[Exercise]
Set down, word for word, the stretch of lines from the one containing "Which element breaks" to the end of the records below.

[Excerpted data]
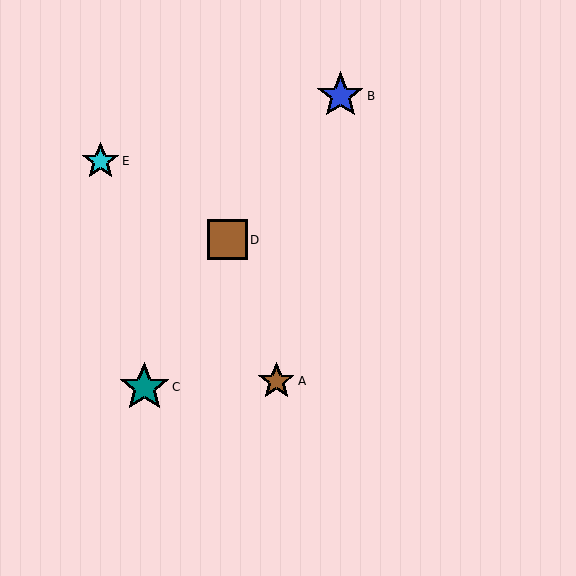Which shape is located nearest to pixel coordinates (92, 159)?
The cyan star (labeled E) at (100, 161) is nearest to that location.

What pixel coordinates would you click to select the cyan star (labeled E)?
Click at (100, 161) to select the cyan star E.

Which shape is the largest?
The brown square (labeled D) is the largest.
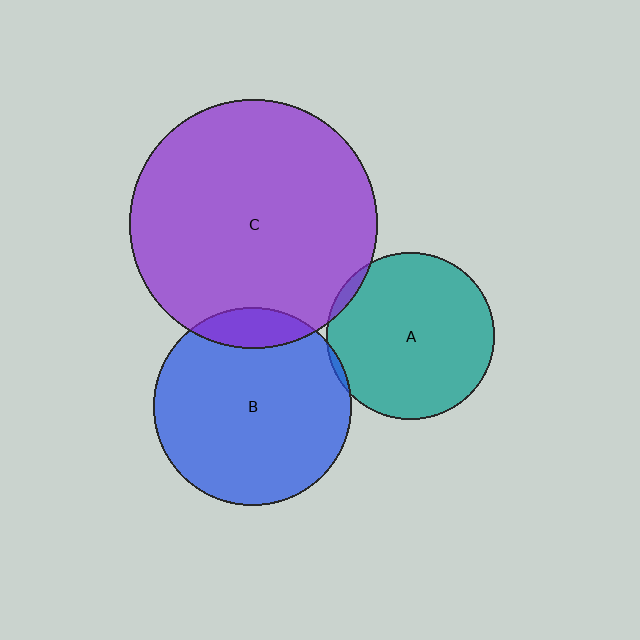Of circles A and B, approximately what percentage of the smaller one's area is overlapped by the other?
Approximately 5%.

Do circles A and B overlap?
Yes.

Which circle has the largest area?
Circle C (purple).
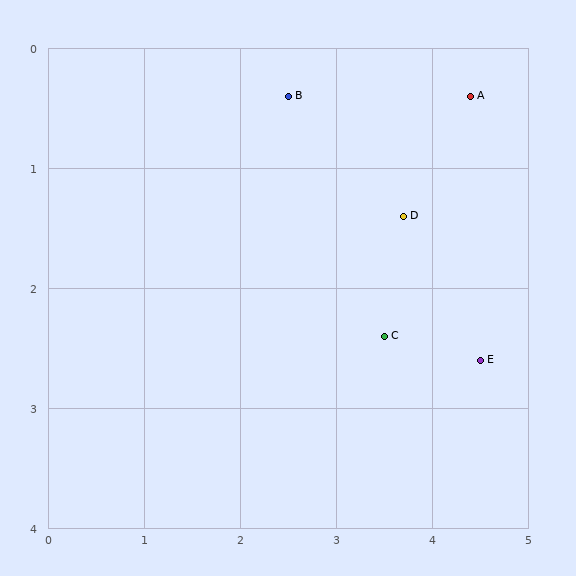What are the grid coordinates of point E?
Point E is at approximately (4.5, 2.6).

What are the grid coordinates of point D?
Point D is at approximately (3.7, 1.4).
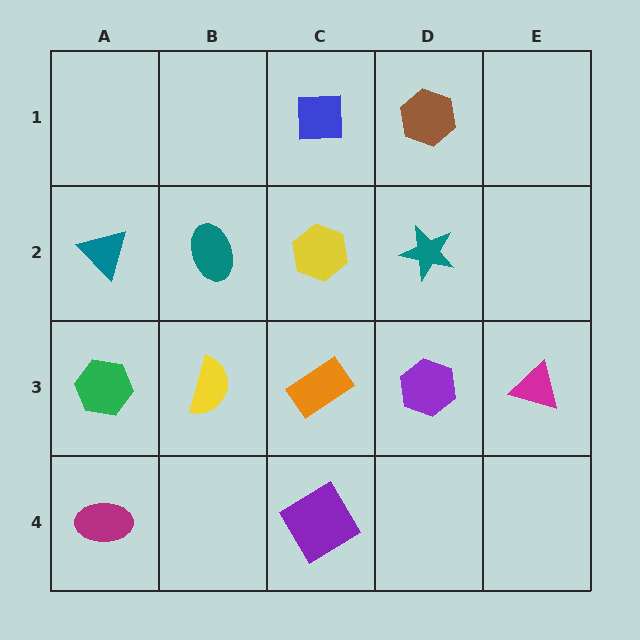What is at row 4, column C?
A purple diamond.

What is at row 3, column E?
A magenta triangle.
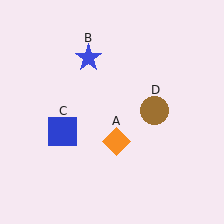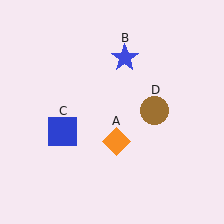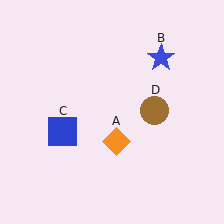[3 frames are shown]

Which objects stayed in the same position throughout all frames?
Orange diamond (object A) and blue square (object C) and brown circle (object D) remained stationary.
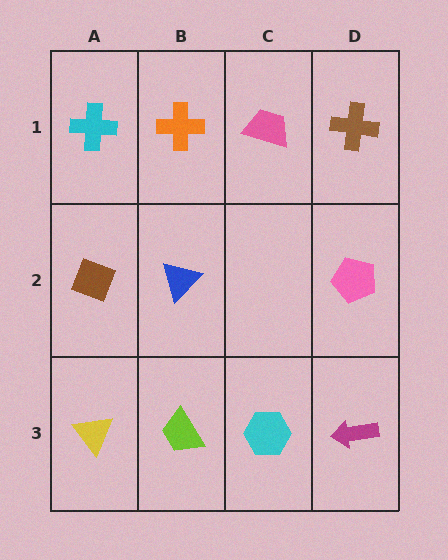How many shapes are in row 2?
3 shapes.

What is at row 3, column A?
A yellow triangle.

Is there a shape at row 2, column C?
No, that cell is empty.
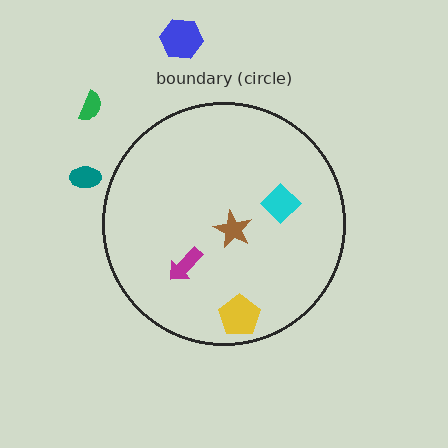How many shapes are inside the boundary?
4 inside, 3 outside.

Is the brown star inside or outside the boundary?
Inside.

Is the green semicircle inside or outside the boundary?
Outside.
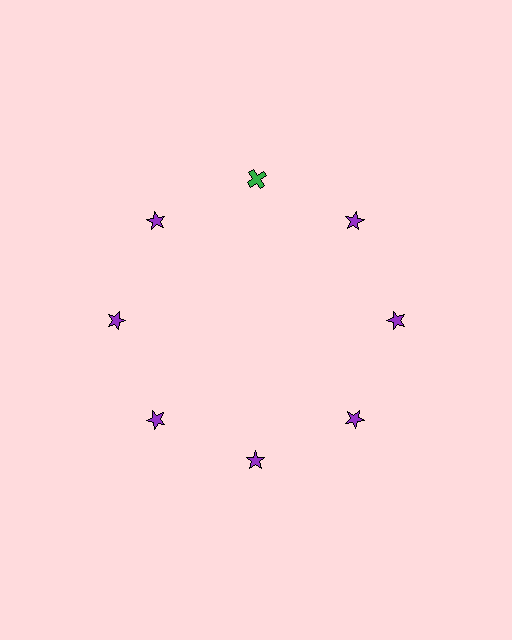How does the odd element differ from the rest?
It differs in both color (green instead of purple) and shape (cross instead of star).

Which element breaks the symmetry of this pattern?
The green cross at roughly the 12 o'clock position breaks the symmetry. All other shapes are purple stars.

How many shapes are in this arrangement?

[Reply]
Which element breaks the symmetry of this pattern?
The green cross at roughly the 12 o'clock position breaks the symmetry. All other shapes are purple stars.

How many shapes are in this arrangement?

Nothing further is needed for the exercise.